Items
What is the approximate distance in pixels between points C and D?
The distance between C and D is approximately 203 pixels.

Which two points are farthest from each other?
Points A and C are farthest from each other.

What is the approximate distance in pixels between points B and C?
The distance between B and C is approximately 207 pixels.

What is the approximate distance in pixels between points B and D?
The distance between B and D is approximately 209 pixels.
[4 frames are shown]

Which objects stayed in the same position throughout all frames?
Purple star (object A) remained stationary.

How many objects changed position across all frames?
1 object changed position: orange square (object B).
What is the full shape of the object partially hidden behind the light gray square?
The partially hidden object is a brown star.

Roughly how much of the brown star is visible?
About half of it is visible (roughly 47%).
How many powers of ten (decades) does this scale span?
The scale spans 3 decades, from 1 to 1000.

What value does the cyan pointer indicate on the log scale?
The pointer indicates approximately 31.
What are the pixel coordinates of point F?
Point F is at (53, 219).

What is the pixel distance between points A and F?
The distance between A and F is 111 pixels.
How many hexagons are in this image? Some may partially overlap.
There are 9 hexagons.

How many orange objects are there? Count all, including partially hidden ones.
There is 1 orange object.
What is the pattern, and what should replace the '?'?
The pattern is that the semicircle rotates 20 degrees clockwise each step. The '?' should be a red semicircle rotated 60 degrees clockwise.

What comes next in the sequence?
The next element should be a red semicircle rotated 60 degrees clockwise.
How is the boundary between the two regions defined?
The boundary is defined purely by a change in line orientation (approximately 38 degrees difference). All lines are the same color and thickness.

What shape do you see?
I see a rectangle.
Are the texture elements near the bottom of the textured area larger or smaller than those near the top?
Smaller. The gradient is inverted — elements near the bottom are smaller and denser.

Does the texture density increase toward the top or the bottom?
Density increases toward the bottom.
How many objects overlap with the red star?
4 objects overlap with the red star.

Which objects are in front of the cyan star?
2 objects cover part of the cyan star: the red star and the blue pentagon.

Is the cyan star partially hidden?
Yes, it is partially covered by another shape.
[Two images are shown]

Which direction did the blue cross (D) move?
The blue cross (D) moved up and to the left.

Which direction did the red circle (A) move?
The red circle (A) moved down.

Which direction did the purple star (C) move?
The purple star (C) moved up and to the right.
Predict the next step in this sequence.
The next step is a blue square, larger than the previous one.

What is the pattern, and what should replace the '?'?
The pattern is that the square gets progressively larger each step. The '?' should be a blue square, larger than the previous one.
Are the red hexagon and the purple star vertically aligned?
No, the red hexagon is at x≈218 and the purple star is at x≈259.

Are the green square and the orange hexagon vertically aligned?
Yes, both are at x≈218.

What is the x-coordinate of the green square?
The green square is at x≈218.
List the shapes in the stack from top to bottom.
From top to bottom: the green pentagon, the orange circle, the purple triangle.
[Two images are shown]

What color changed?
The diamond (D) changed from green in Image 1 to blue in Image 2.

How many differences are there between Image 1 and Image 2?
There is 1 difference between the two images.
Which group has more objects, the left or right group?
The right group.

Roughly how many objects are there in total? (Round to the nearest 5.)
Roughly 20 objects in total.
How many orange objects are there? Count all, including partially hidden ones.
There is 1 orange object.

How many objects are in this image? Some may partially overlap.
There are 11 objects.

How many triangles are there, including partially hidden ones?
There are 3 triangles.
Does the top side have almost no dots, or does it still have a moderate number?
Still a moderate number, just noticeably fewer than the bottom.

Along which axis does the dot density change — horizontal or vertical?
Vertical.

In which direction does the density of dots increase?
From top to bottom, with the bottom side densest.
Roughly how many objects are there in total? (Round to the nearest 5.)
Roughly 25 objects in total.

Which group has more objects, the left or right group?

Short task
From the first line of the data through the line with "[4 frames are shown]", quote each line exactly and add nothing else.

Problem solution
What is the approximate distance in pixels between points C and D?
The distance between C and D is approximately 203 pixels.

Which two points are farthest from each other?
Points A and C are farthest from each other.

What is the approximate distance in pixels between points B and C?
The distance between B and C is approximately 207 pixels.

What is the approximate distance in pixels between points B and D?
The distance between B and D is approximately 209 pixels.
[4 frames are shown]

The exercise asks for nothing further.